Stored records:
┌──

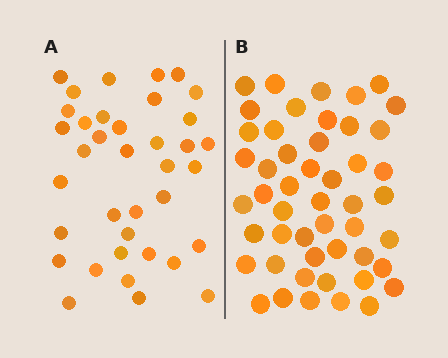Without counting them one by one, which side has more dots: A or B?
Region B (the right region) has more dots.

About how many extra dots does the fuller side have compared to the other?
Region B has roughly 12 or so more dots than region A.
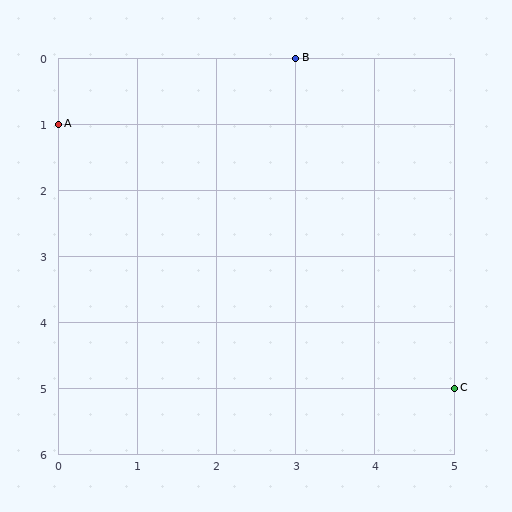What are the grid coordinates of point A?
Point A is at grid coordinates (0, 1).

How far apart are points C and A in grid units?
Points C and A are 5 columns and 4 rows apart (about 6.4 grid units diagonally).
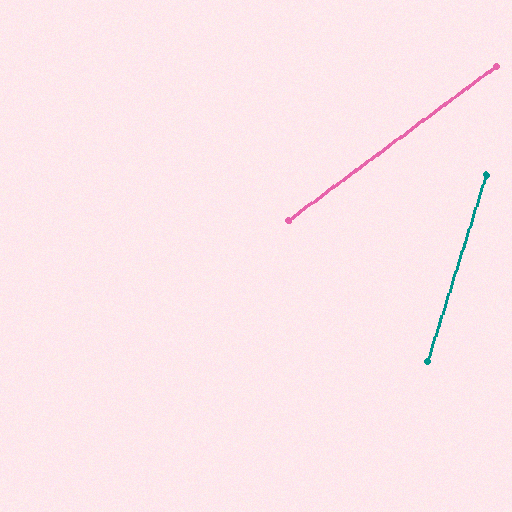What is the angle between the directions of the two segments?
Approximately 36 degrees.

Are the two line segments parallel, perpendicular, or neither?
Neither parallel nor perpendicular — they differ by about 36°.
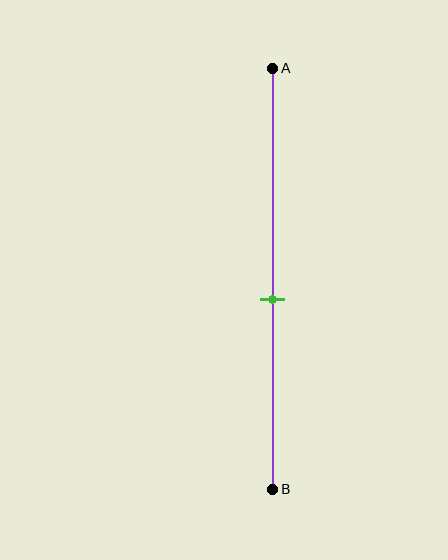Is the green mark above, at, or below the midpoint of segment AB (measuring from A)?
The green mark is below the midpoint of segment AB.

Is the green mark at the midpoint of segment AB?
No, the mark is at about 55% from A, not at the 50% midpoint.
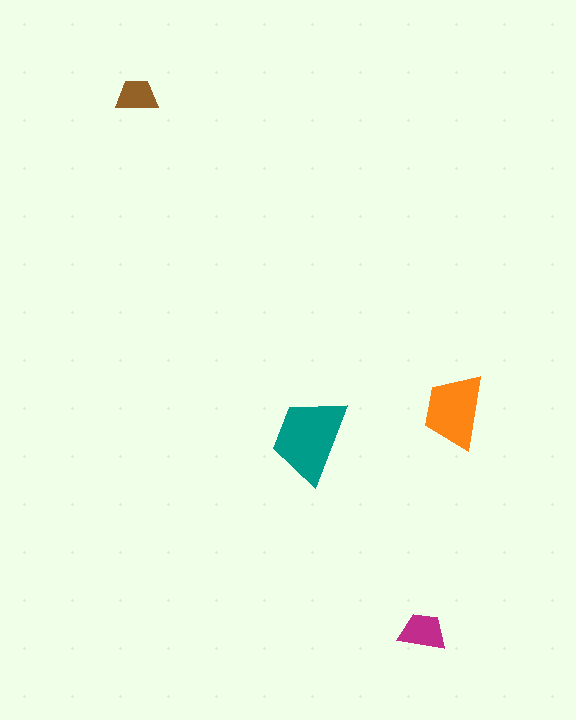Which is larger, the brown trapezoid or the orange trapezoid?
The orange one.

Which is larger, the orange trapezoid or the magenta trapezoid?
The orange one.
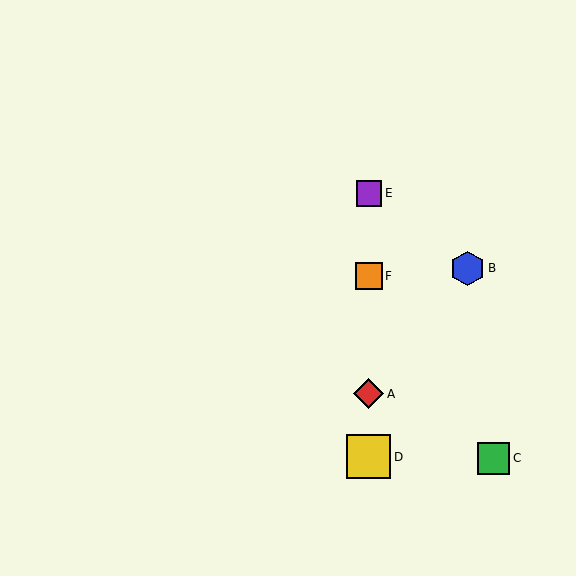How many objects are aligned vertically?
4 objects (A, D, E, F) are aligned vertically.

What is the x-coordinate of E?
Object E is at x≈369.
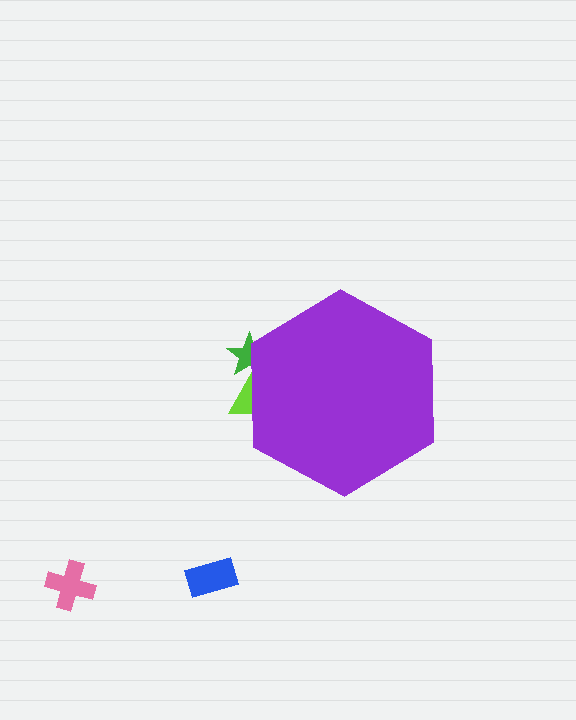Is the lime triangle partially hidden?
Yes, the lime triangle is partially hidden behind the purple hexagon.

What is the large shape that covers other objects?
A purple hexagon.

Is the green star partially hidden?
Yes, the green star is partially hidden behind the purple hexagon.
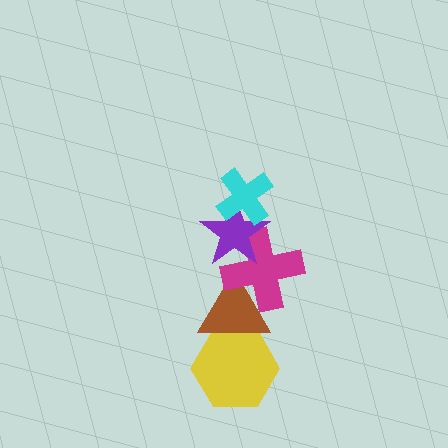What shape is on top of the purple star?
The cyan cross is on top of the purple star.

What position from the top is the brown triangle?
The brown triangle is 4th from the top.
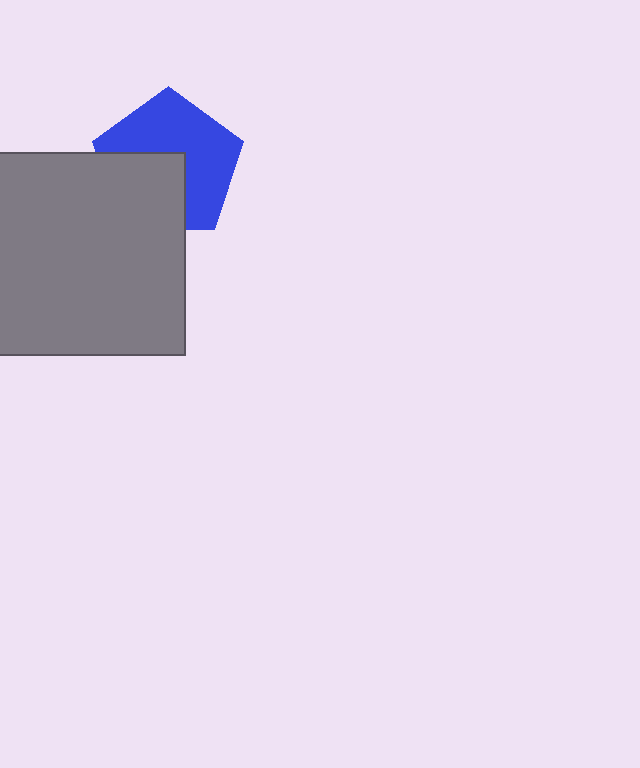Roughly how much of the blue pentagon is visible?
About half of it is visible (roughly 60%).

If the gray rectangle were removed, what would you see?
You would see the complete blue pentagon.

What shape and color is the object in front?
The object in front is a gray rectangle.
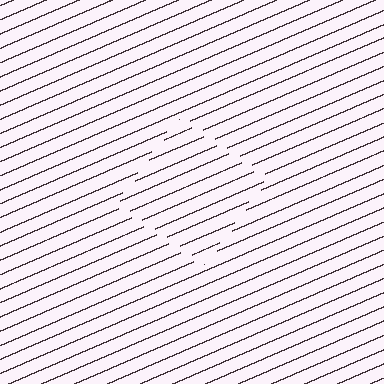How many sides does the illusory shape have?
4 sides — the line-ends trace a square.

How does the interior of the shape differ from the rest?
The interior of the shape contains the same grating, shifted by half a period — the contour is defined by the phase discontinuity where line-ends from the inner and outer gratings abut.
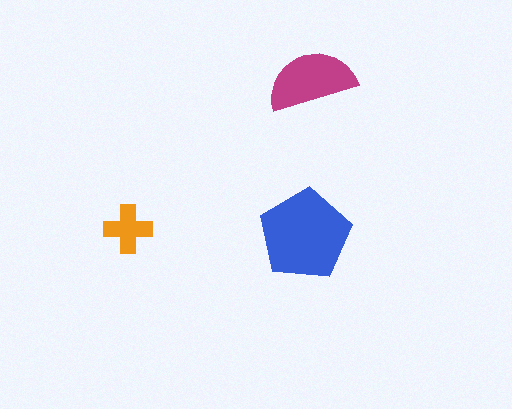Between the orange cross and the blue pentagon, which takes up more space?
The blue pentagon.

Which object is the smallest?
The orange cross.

└──
┌──

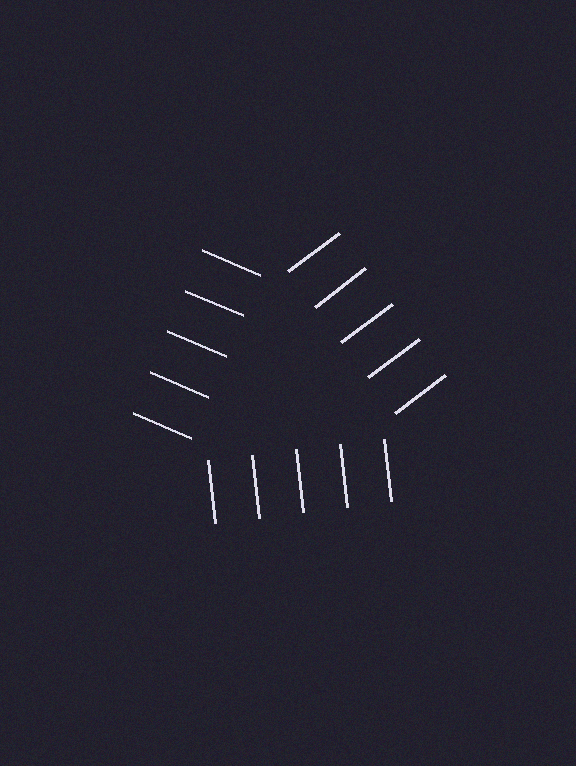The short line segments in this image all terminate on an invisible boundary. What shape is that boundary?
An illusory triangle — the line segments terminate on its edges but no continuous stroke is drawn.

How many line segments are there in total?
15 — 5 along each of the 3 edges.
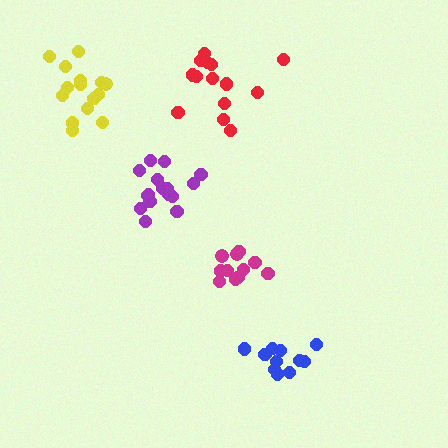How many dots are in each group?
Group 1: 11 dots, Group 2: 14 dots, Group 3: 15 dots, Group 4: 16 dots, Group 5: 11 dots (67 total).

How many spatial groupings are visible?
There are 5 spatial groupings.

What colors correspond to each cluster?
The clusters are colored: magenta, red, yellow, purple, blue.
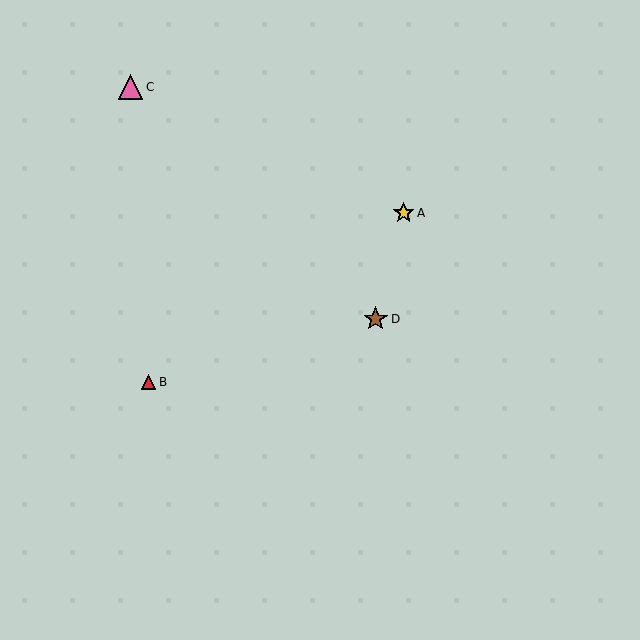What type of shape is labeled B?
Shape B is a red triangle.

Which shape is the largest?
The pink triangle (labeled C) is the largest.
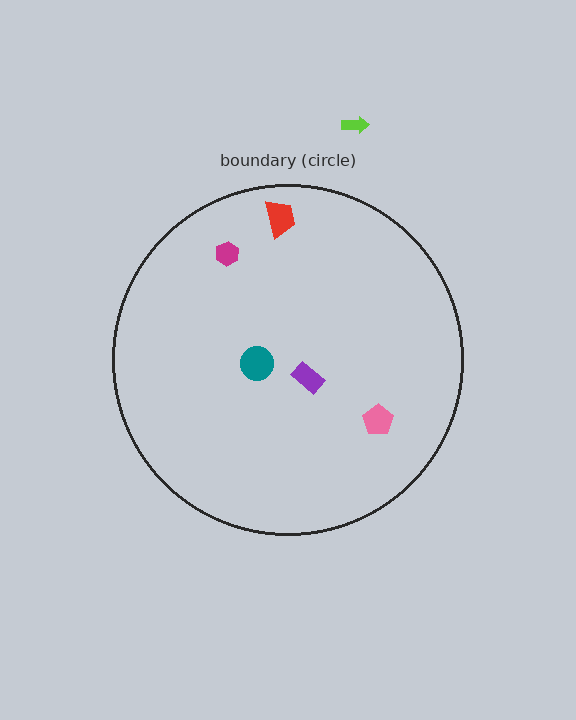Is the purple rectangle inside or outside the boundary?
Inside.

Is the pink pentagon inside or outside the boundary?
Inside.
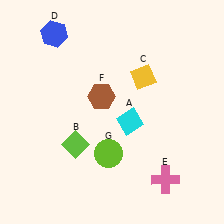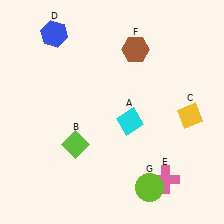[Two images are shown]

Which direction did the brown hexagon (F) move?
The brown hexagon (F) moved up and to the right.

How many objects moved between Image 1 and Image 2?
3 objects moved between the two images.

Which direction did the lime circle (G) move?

└──
┌──

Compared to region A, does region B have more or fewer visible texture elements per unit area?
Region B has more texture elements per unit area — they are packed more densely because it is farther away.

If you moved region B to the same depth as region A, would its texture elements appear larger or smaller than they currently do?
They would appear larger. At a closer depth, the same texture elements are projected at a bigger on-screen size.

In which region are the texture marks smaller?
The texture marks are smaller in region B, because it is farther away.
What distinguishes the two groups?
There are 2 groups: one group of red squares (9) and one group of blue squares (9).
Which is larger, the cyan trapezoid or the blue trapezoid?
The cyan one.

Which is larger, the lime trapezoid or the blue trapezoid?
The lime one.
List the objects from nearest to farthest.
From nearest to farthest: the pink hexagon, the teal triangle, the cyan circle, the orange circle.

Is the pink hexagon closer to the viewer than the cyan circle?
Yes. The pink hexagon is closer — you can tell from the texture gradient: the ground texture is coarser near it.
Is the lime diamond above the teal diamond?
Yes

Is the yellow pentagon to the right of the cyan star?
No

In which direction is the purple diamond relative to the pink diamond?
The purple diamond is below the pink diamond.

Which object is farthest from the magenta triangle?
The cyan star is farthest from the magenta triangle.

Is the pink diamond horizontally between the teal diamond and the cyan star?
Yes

└──

→ Exercise description:
Starting with the line that contains "How many objects moved", repeat each line exactly, and stop once the line that contains "Which direction did the lime circle (G) move?" has been repeated.

→ Output for this exercise:
How many objects moved between Image 1 and Image 2?
3 objects moved between the two images.

Which direction did the lime circle (G) move?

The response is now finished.